**Task requirements:** Locate the line that contains "Which labeled shape has" in the data that follows. Copy it and every subsequent line to the end, exactly, excluding pictures.

──────── Data rows ────────

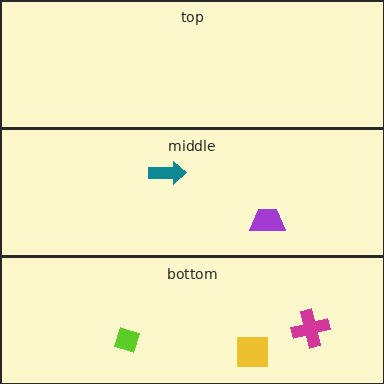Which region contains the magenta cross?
The bottom region.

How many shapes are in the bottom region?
3.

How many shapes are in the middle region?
2.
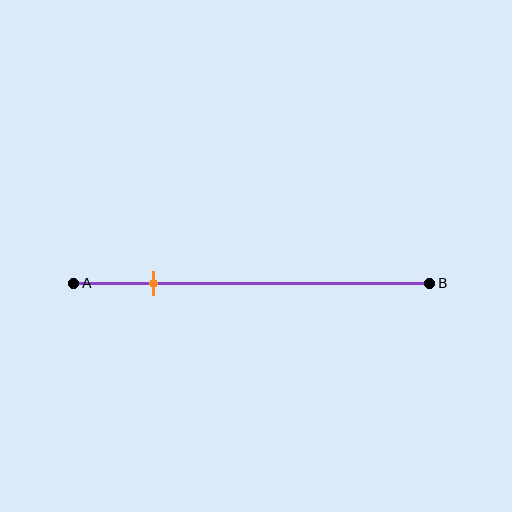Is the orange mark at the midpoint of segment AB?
No, the mark is at about 20% from A, not at the 50% midpoint.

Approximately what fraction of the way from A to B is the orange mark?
The orange mark is approximately 20% of the way from A to B.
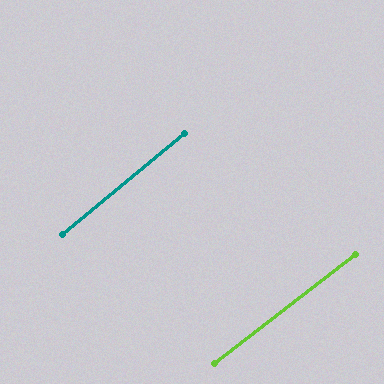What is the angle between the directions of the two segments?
Approximately 2 degrees.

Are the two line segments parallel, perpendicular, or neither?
Parallel — their directions differ by only 1.7°.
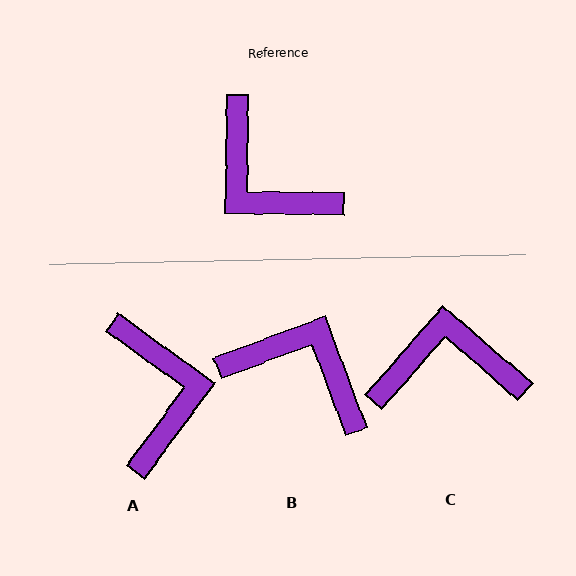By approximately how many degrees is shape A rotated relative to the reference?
Approximately 145 degrees counter-clockwise.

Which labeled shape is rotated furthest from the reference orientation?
B, about 159 degrees away.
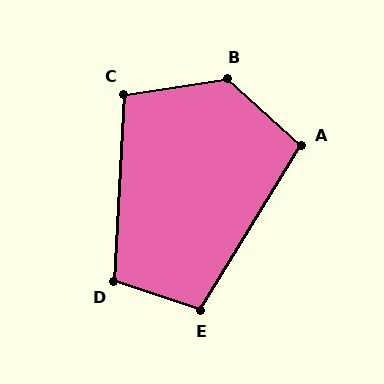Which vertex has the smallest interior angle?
A, at approximately 101 degrees.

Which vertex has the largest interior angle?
B, at approximately 129 degrees.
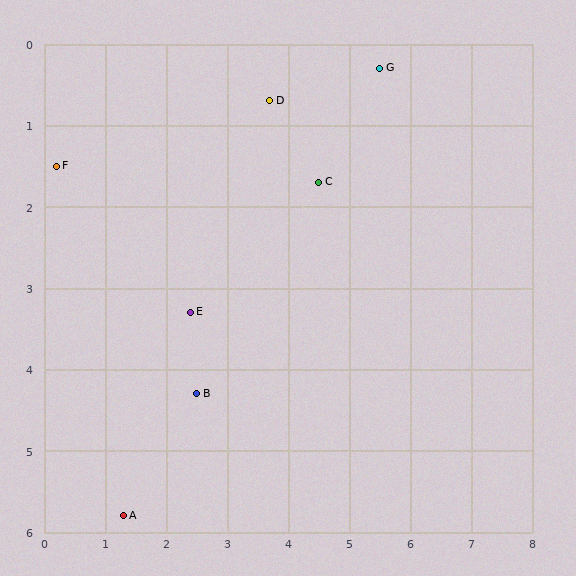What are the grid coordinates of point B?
Point B is at approximately (2.5, 4.3).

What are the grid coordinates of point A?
Point A is at approximately (1.3, 5.8).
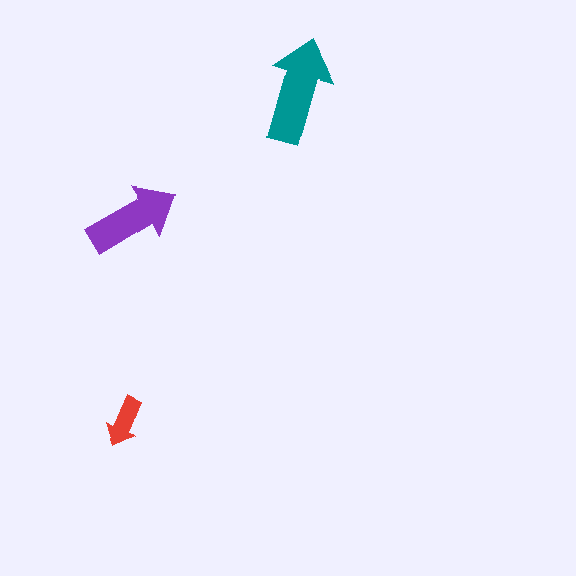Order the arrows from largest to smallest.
the teal one, the purple one, the red one.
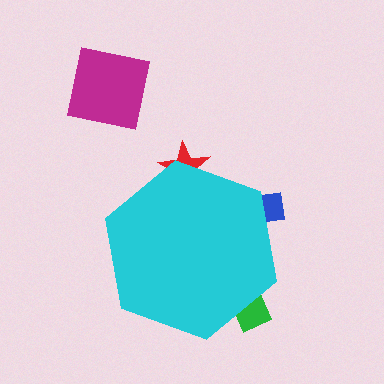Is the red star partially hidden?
Yes, the red star is partially hidden behind the cyan hexagon.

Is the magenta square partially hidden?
No, the magenta square is fully visible.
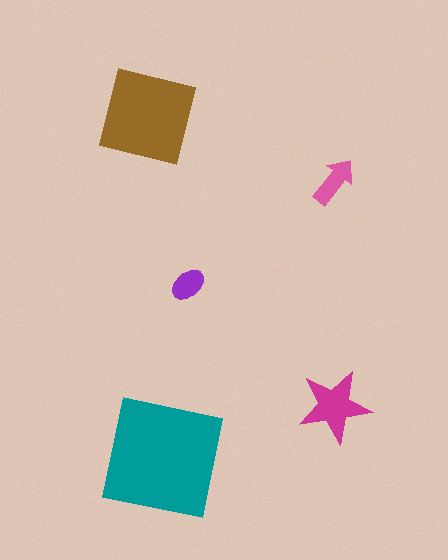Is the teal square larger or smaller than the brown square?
Larger.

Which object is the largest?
The teal square.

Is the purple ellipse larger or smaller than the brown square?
Smaller.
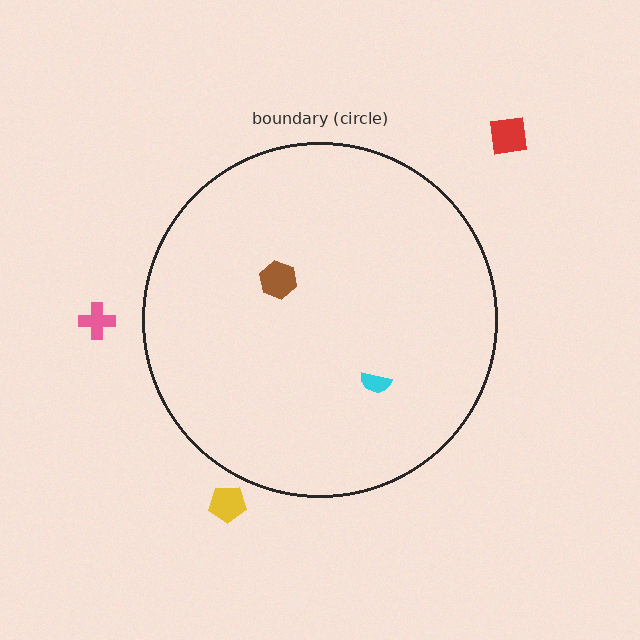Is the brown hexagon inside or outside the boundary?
Inside.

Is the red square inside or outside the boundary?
Outside.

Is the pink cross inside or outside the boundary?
Outside.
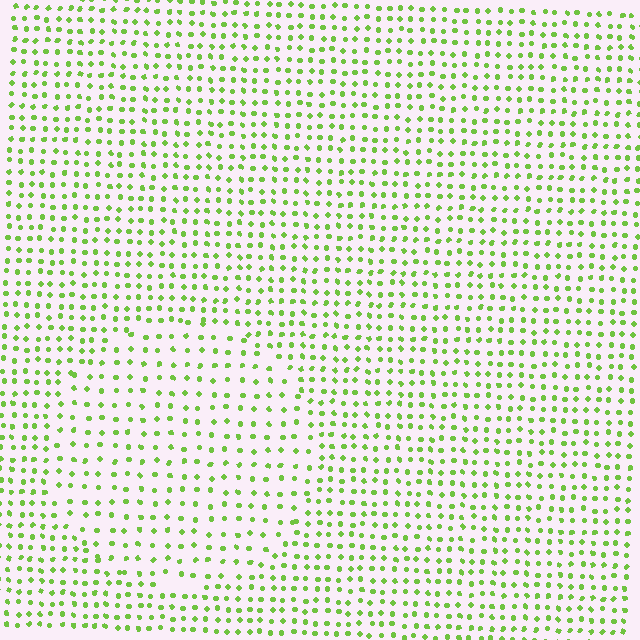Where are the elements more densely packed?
The elements are more densely packed outside the circle boundary.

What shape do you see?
I see a circle.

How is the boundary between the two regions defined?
The boundary is defined by a change in element density (approximately 1.6x ratio). All elements are the same color, size, and shape.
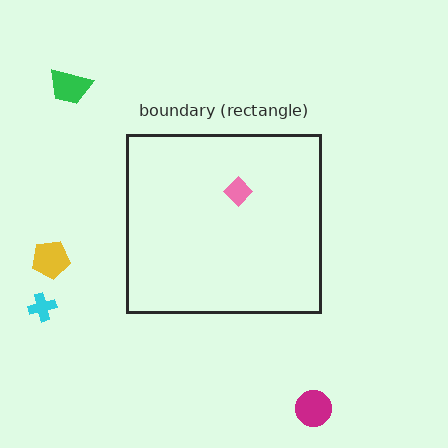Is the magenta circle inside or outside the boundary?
Outside.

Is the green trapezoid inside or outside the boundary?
Outside.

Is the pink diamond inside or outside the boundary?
Inside.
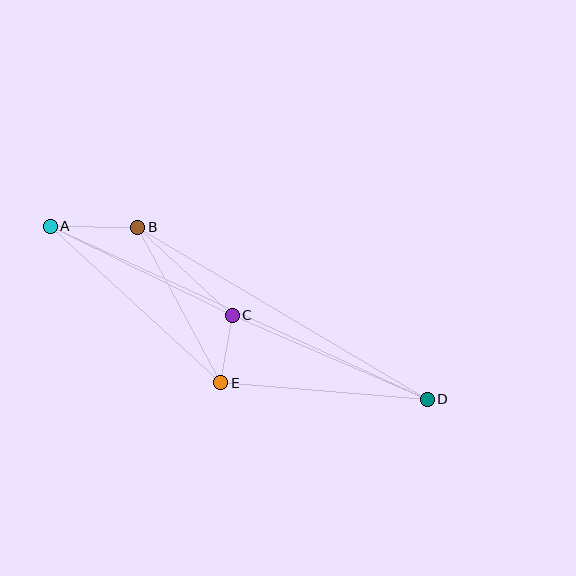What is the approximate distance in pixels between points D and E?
The distance between D and E is approximately 207 pixels.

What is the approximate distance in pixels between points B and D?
The distance between B and D is approximately 337 pixels.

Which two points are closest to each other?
Points C and E are closest to each other.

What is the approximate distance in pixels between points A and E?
The distance between A and E is approximately 231 pixels.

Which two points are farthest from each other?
Points A and D are farthest from each other.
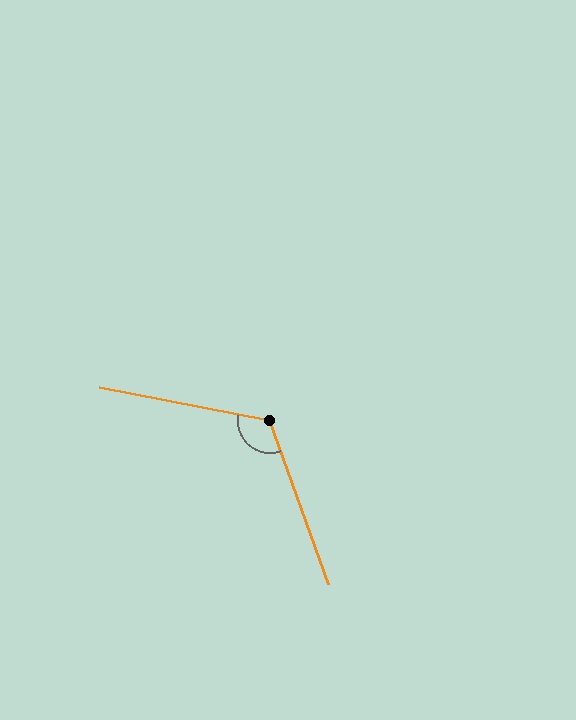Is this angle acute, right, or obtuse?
It is obtuse.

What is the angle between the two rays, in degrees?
Approximately 121 degrees.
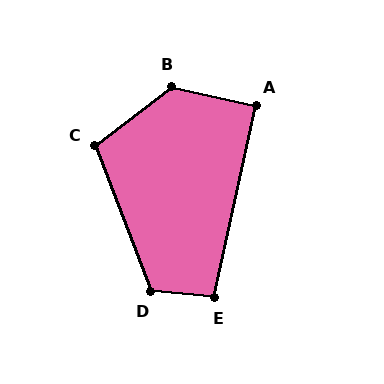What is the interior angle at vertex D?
Approximately 116 degrees (obtuse).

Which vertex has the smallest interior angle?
A, at approximately 90 degrees.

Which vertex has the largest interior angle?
B, at approximately 130 degrees.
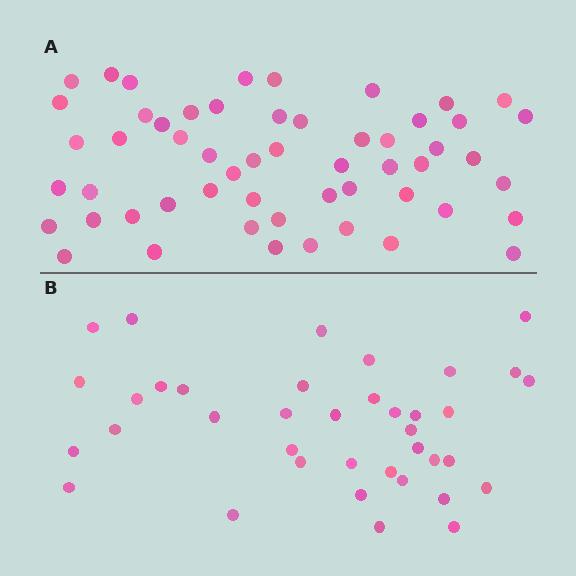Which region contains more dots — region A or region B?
Region A (the top region) has more dots.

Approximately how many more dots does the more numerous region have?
Region A has approximately 15 more dots than region B.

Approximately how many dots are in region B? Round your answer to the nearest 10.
About 40 dots. (The exact count is 38, which rounds to 40.)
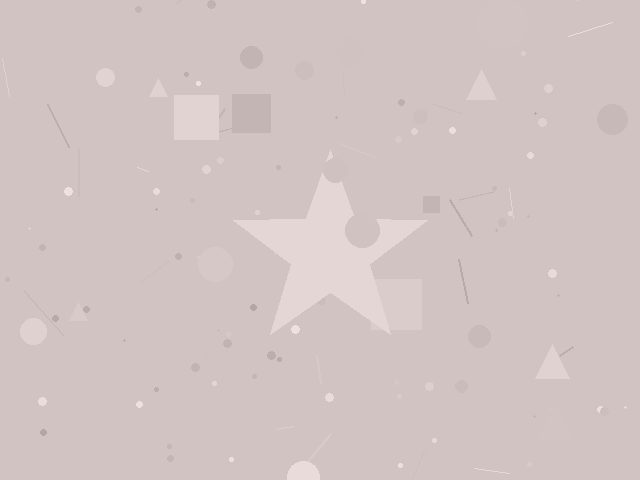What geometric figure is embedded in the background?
A star is embedded in the background.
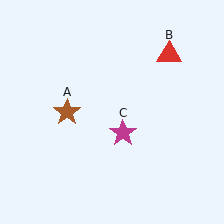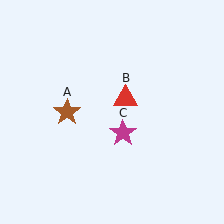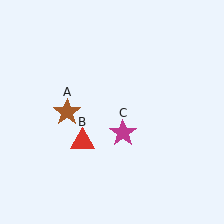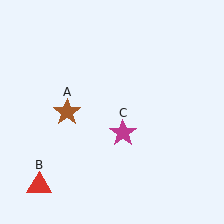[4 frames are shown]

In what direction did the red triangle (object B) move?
The red triangle (object B) moved down and to the left.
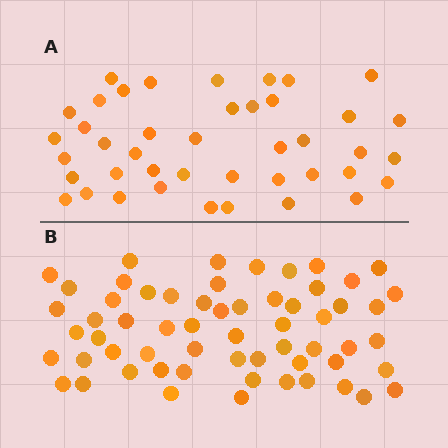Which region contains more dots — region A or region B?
Region B (the bottom region) has more dots.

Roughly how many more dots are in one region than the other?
Region B has approximately 20 more dots than region A.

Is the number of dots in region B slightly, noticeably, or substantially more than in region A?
Region B has noticeably more, but not dramatically so. The ratio is roughly 1.4 to 1.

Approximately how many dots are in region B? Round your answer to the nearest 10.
About 60 dots.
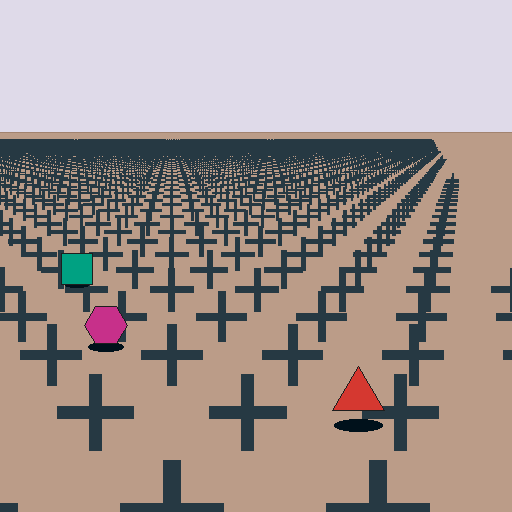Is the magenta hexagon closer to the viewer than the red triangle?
No. The red triangle is closer — you can tell from the texture gradient: the ground texture is coarser near it.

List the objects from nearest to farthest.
From nearest to farthest: the red triangle, the magenta hexagon, the teal square.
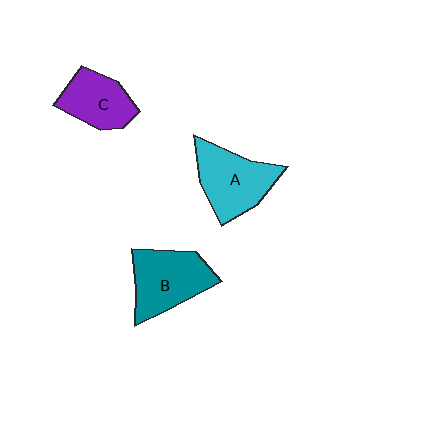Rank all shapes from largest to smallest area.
From largest to smallest: A (cyan), B (teal), C (purple).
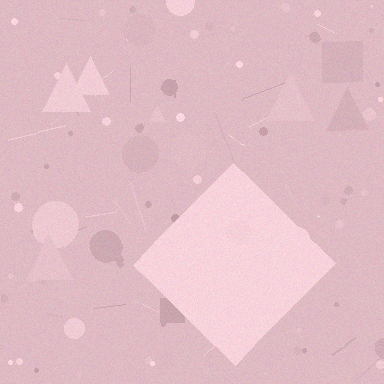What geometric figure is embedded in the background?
A diamond is embedded in the background.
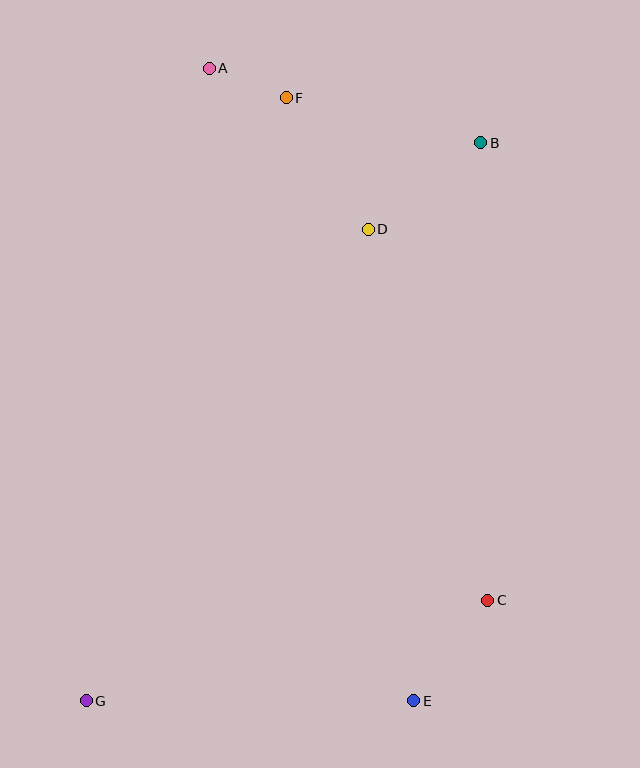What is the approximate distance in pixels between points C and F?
The distance between C and F is approximately 542 pixels.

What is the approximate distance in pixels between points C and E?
The distance between C and E is approximately 125 pixels.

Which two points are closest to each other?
Points A and F are closest to each other.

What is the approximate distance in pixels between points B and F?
The distance between B and F is approximately 200 pixels.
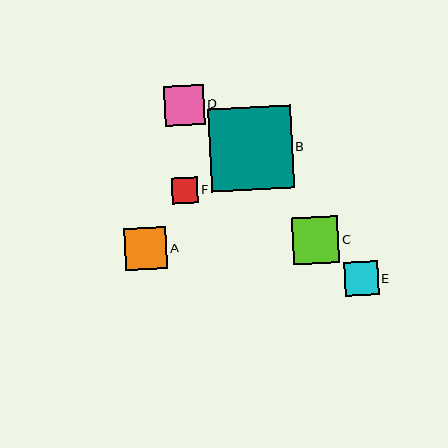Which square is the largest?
Square B is the largest with a size of approximately 83 pixels.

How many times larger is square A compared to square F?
Square A is approximately 1.6 times the size of square F.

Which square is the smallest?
Square F is the smallest with a size of approximately 26 pixels.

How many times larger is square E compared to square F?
Square E is approximately 1.3 times the size of square F.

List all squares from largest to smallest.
From largest to smallest: B, C, A, D, E, F.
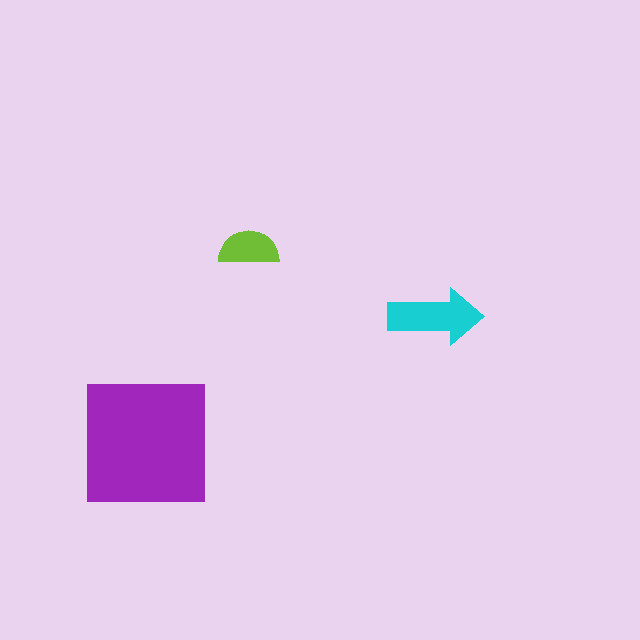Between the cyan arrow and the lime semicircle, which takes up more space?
The cyan arrow.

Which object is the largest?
The purple square.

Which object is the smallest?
The lime semicircle.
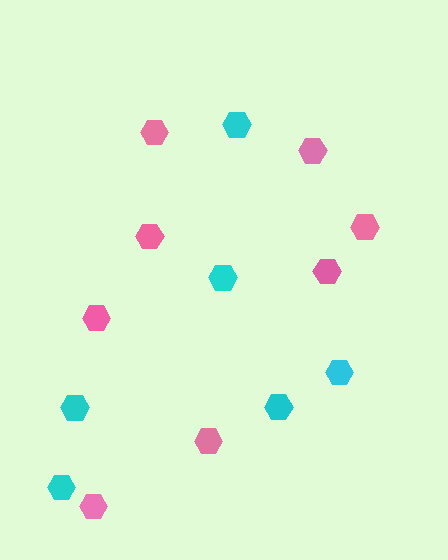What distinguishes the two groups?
There are 2 groups: one group of pink hexagons (8) and one group of cyan hexagons (6).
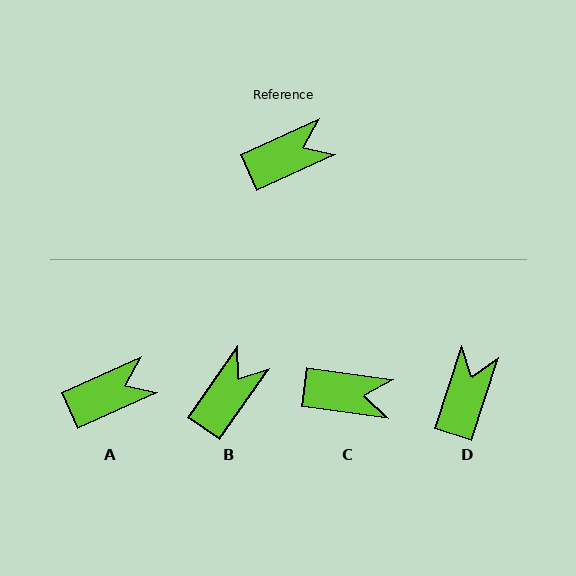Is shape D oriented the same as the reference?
No, it is off by about 48 degrees.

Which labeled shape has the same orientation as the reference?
A.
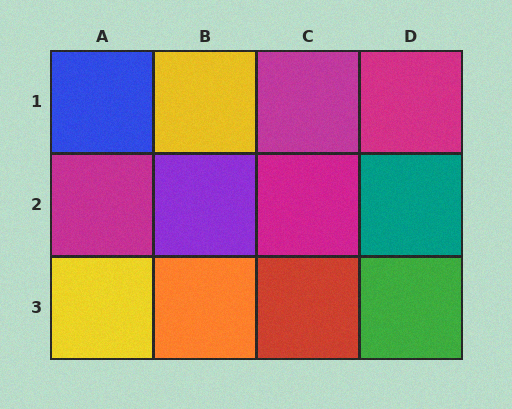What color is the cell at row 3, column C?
Red.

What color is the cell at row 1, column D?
Magenta.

────────

**Complete output:**
Which labeled shape has the same orientation as the reference?
A.
What color is the cell at row 3, column C?
Red.

What color is the cell at row 1, column D?
Magenta.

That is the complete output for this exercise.